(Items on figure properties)
-*-*-

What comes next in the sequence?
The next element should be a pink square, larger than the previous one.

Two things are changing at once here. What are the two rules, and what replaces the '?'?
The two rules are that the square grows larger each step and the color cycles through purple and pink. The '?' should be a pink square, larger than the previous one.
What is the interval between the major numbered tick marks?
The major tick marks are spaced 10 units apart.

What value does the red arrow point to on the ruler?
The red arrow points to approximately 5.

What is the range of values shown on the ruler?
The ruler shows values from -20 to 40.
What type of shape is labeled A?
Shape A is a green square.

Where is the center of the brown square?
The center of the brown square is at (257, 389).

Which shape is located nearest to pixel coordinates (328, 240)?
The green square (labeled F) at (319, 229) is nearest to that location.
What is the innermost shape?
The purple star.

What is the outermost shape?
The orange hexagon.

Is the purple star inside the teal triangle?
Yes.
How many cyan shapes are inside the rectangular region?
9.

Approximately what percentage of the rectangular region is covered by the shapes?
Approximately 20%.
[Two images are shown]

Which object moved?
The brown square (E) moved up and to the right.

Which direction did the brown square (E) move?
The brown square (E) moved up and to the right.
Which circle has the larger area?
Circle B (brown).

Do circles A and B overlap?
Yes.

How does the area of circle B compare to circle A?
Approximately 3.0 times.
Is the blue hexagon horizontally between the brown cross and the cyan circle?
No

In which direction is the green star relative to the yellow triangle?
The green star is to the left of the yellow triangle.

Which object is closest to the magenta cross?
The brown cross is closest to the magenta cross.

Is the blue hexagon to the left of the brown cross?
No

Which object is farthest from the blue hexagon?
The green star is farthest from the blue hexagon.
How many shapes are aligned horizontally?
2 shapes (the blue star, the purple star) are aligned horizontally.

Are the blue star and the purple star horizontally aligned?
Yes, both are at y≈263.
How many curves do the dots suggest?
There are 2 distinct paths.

-*-*-

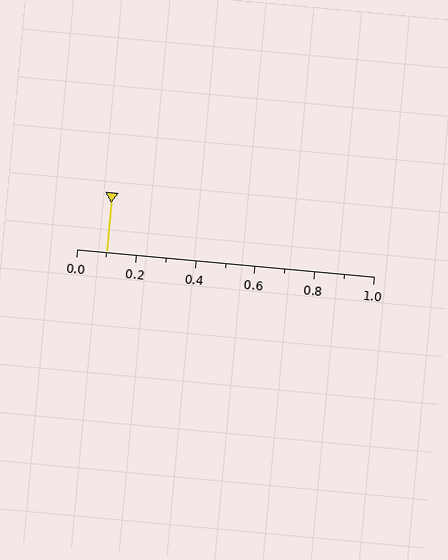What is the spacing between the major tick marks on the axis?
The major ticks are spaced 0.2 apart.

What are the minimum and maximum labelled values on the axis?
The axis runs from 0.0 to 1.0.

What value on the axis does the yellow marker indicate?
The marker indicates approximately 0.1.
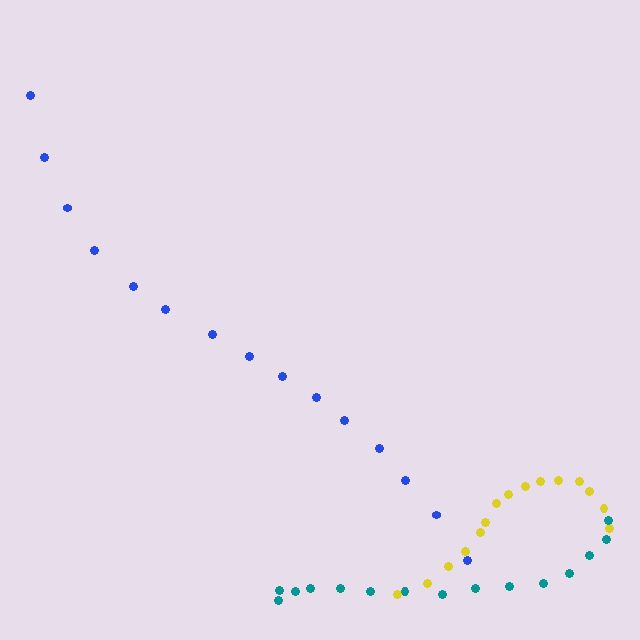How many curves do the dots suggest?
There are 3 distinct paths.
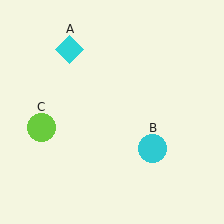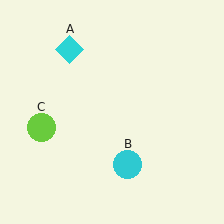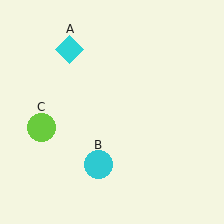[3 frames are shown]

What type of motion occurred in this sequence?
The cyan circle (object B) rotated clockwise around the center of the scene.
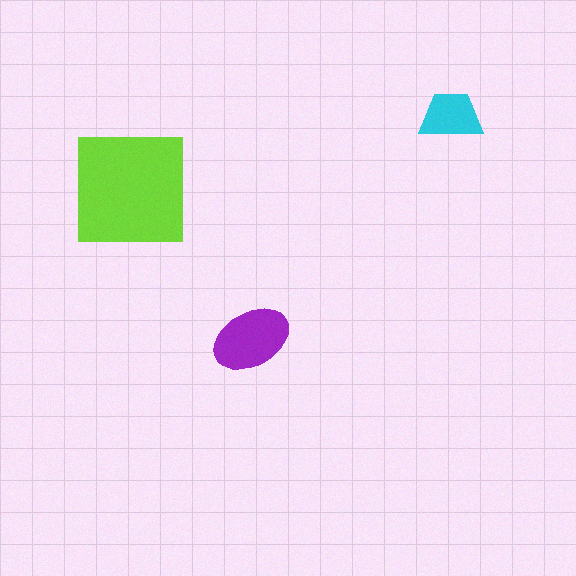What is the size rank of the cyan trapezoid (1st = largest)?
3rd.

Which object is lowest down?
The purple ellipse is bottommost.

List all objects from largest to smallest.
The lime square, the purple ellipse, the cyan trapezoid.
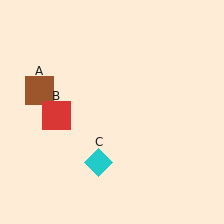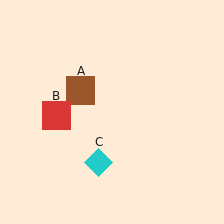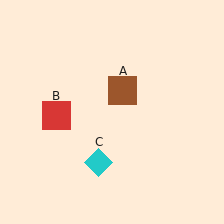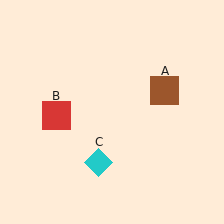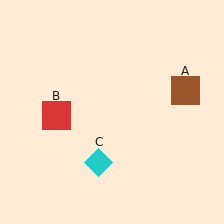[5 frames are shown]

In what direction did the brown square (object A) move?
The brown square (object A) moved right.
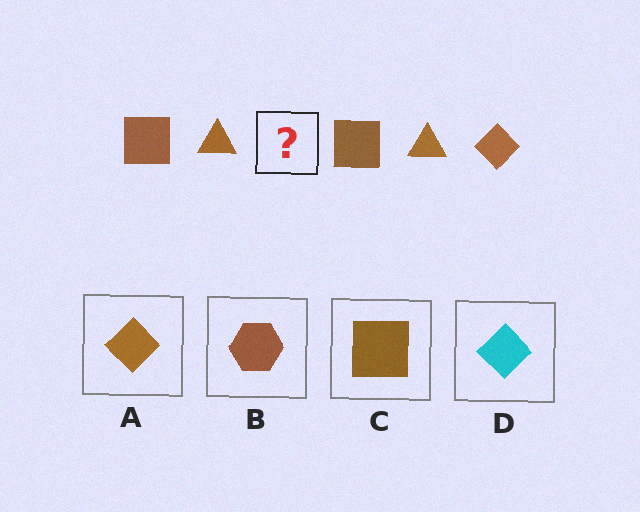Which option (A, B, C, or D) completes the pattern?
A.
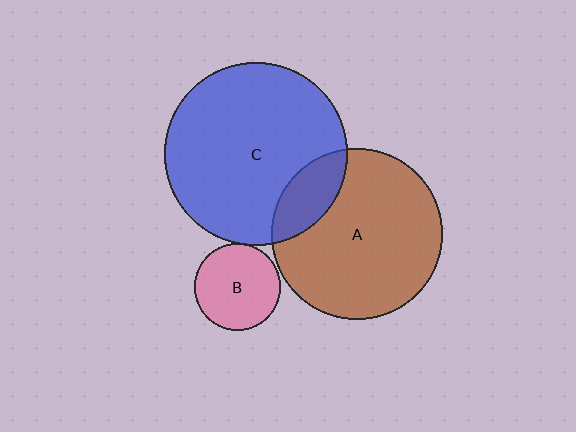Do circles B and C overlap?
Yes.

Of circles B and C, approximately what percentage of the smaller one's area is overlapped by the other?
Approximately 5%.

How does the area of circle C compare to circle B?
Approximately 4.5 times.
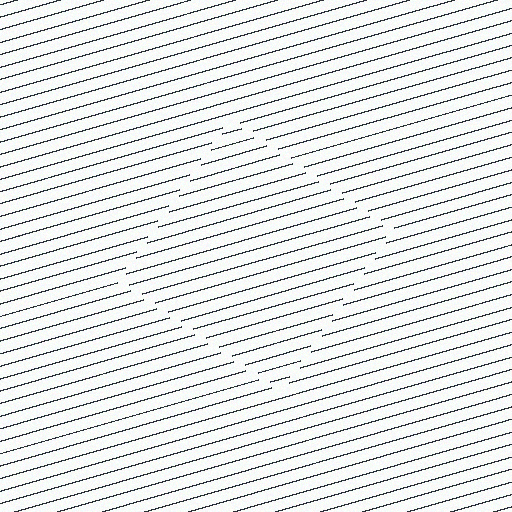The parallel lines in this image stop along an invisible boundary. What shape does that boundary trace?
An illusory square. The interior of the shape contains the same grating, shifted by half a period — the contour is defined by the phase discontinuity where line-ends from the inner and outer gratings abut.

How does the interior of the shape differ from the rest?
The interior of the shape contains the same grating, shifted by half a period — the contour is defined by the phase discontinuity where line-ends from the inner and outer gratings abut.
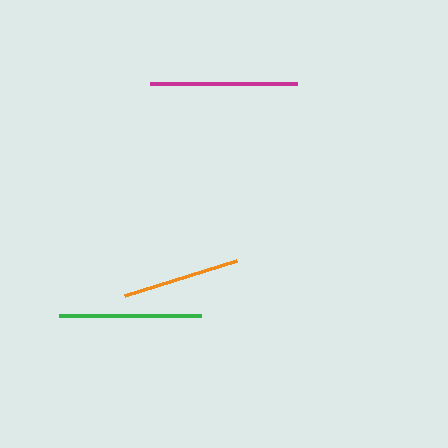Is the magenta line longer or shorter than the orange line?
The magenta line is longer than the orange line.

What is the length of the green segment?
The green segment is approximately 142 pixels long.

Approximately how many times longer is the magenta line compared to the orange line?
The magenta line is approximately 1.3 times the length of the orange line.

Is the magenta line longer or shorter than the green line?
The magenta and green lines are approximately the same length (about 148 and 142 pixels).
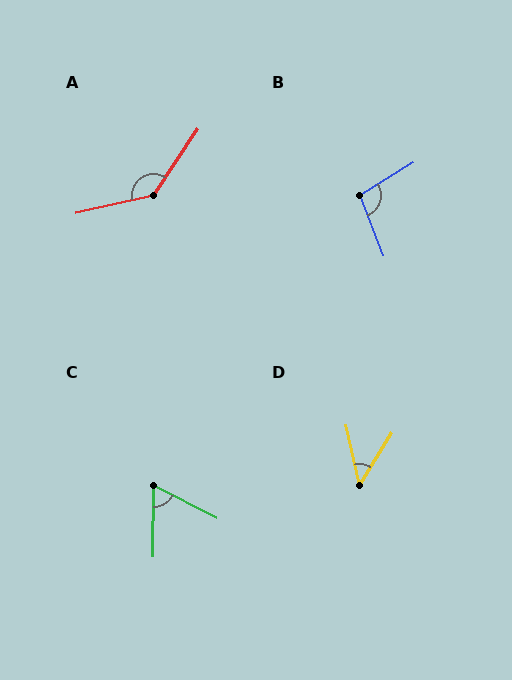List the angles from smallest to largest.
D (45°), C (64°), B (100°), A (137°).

-*-*-

* What needs to be done:
Beginning with the line containing "Where is the center of the brown square?" and ending with the line containing "[Two images are shown]", extract those lines exactly from the listing above, and only those.

* Correct answer:
Where is the center of the brown square?
The center of the brown square is at (257, 389).

Which shape is located nearest to pixel coordinates (328, 240)?
The green square (labeled F) at (319, 229) is nearest to that location.
What is the innermost shape?
The purple star.

What is the outermost shape?
The orange hexagon.

Is the purple star inside the teal triangle?
Yes.
How many cyan shapes are inside the rectangular region?
9.

Approximately what percentage of the rectangular region is covered by the shapes?
Approximately 20%.
[Two images are shown]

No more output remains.